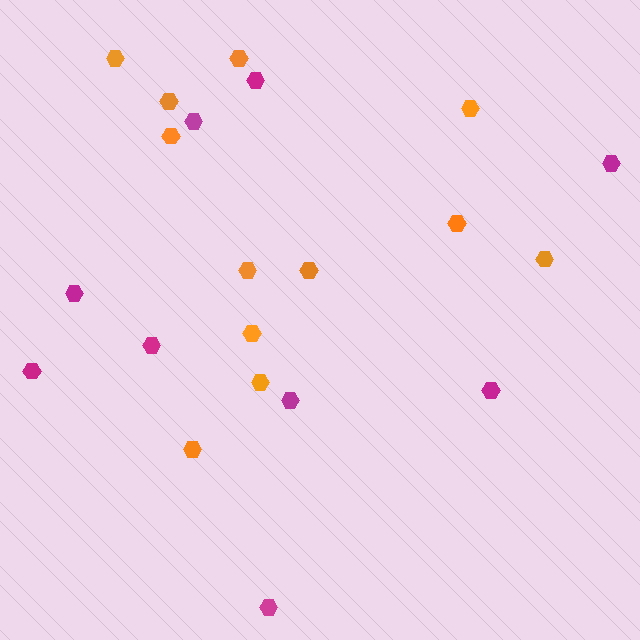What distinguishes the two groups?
There are 2 groups: one group of magenta hexagons (9) and one group of orange hexagons (12).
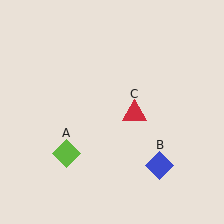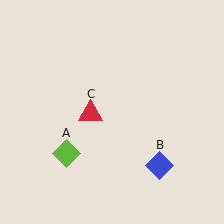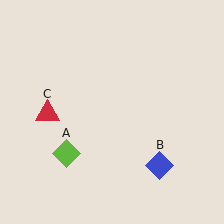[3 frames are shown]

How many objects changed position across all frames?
1 object changed position: red triangle (object C).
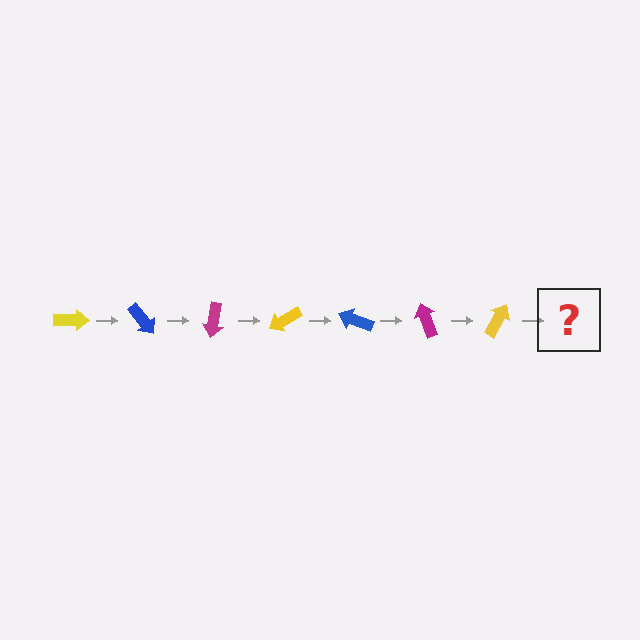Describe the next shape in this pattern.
It should be a blue arrow, rotated 350 degrees clockwise from the start.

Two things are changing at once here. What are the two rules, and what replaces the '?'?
The two rules are that it rotates 50 degrees clockwise each step and the color cycles through yellow, blue, and magenta. The '?' should be a blue arrow, rotated 350 degrees clockwise from the start.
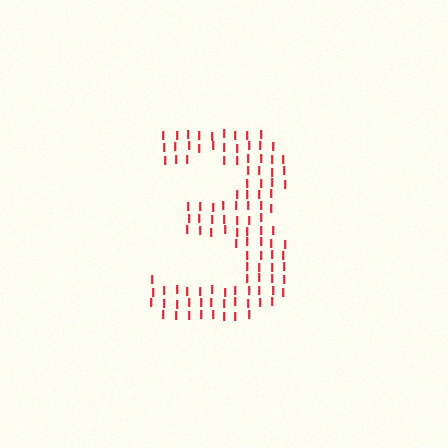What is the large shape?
The large shape is the digit 3.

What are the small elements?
The small elements are letter I's.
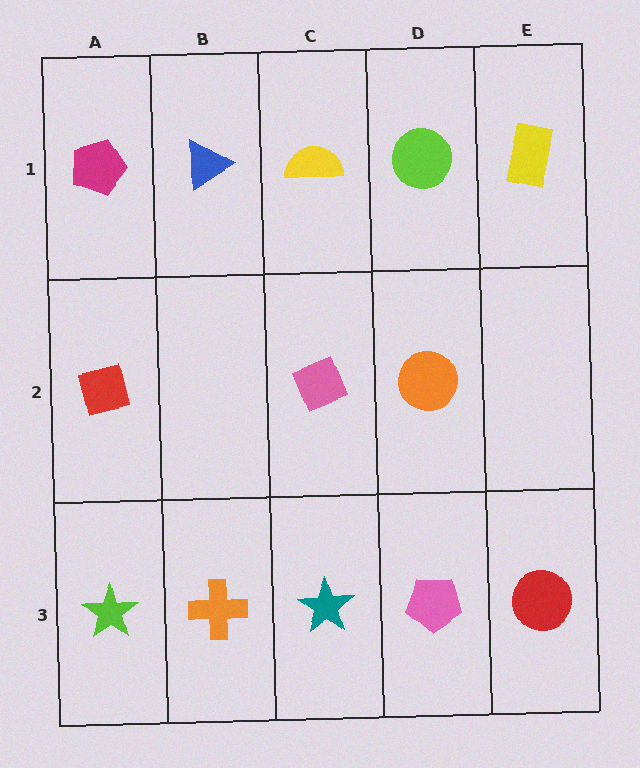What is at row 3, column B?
An orange cross.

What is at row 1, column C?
A yellow semicircle.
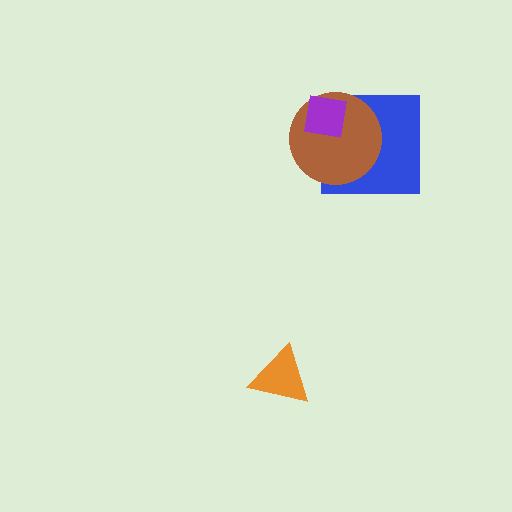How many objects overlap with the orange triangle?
0 objects overlap with the orange triangle.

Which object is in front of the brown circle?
The purple square is in front of the brown circle.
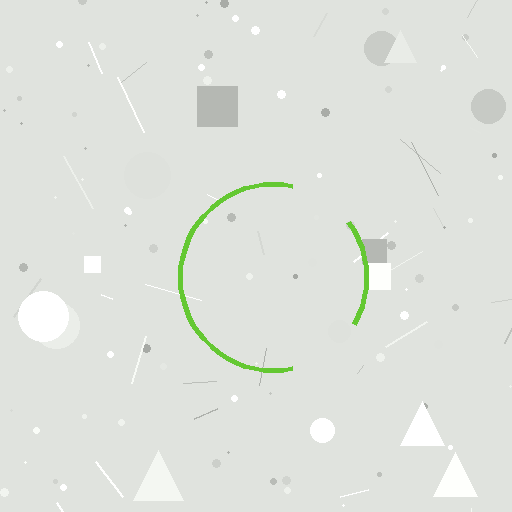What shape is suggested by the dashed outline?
The dashed outline suggests a circle.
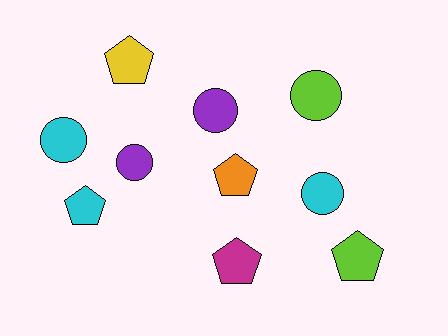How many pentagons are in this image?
There are 5 pentagons.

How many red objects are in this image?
There are no red objects.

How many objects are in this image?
There are 10 objects.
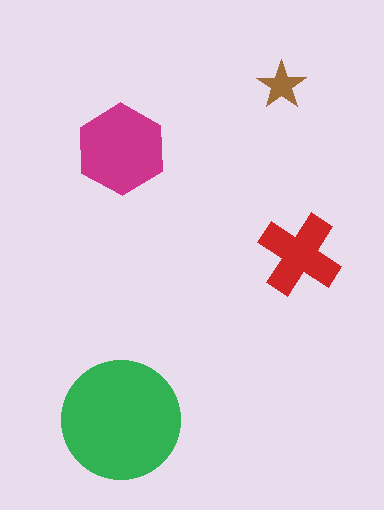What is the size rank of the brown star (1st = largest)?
4th.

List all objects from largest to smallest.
The green circle, the magenta hexagon, the red cross, the brown star.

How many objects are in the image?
There are 4 objects in the image.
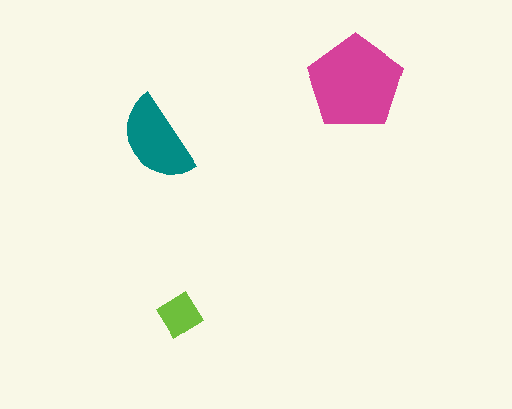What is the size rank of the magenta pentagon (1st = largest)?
1st.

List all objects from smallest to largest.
The lime diamond, the teal semicircle, the magenta pentagon.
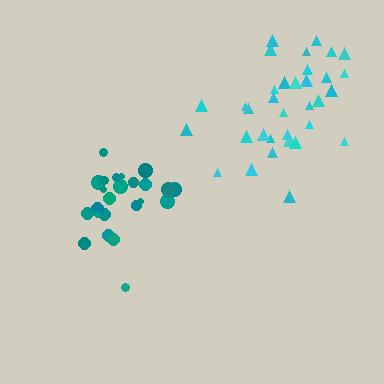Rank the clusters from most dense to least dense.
teal, cyan.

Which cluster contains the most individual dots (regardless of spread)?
Cyan (34).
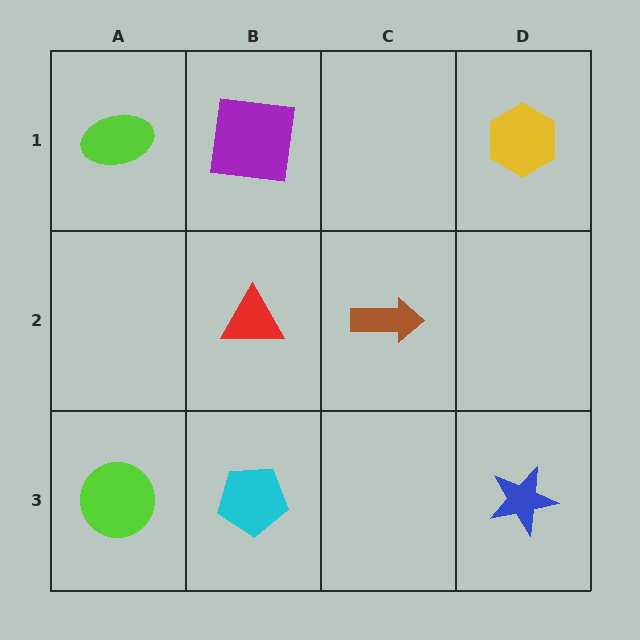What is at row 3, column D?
A blue star.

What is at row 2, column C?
A brown arrow.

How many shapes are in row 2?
2 shapes.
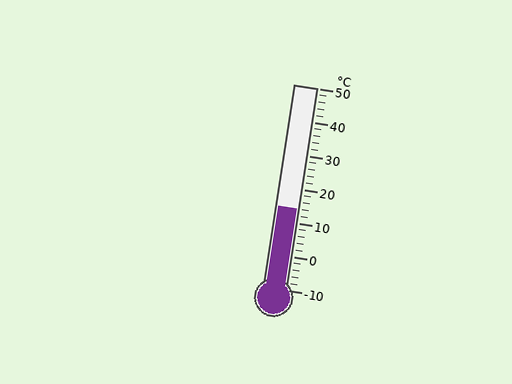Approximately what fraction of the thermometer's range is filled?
The thermometer is filled to approximately 40% of its range.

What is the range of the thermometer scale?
The thermometer scale ranges from -10°C to 50°C.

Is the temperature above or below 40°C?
The temperature is below 40°C.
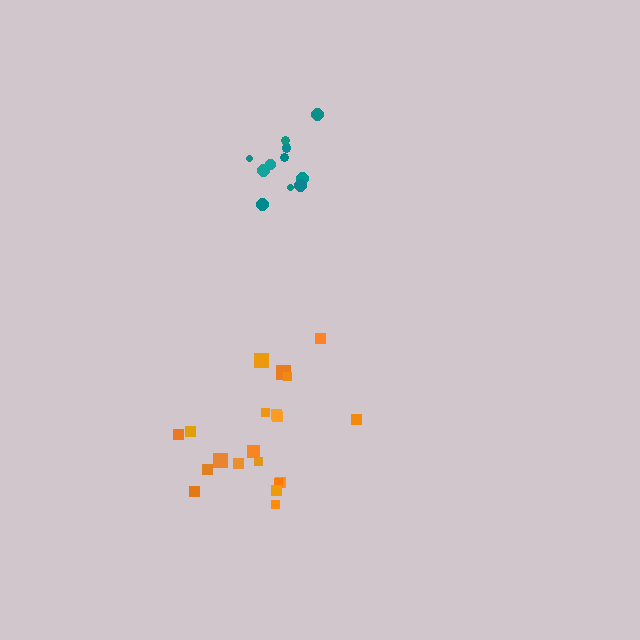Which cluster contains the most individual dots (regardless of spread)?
Orange (20).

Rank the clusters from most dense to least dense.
teal, orange.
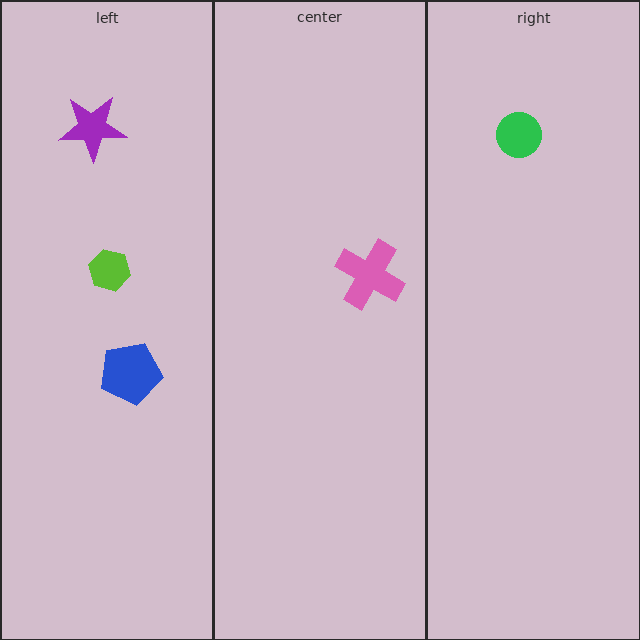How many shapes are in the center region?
1.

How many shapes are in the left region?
3.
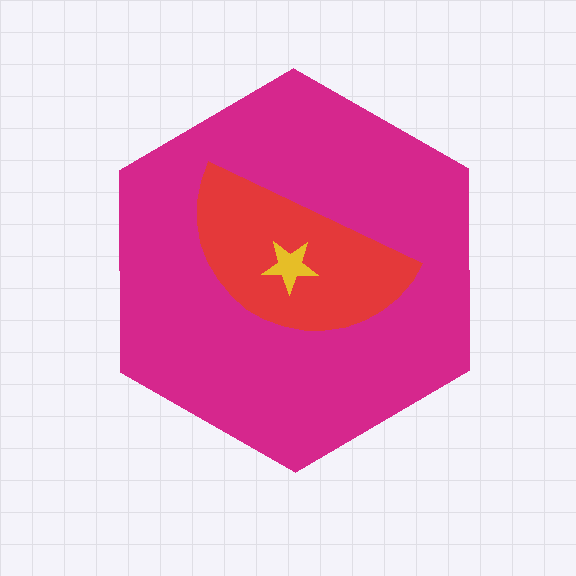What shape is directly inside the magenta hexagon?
The red semicircle.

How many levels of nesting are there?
3.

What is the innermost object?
The yellow star.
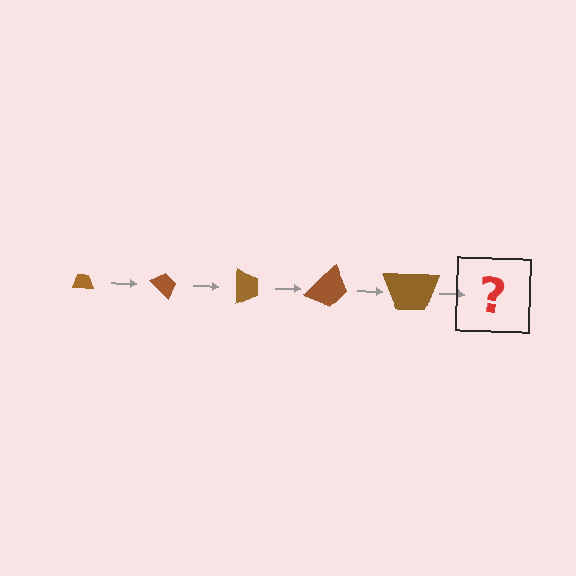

---

_EXERCISE_
Every line from the one containing "What shape is directly" through the end of the data above should be copied exactly; nothing else is copied, and pictures are omitted.

_EXERCISE OUTPUT_
What shape is directly inside the magenta hexagon?
The red semicircle.

How many levels of nesting are there?
3.

What is the innermost object?
The yellow star.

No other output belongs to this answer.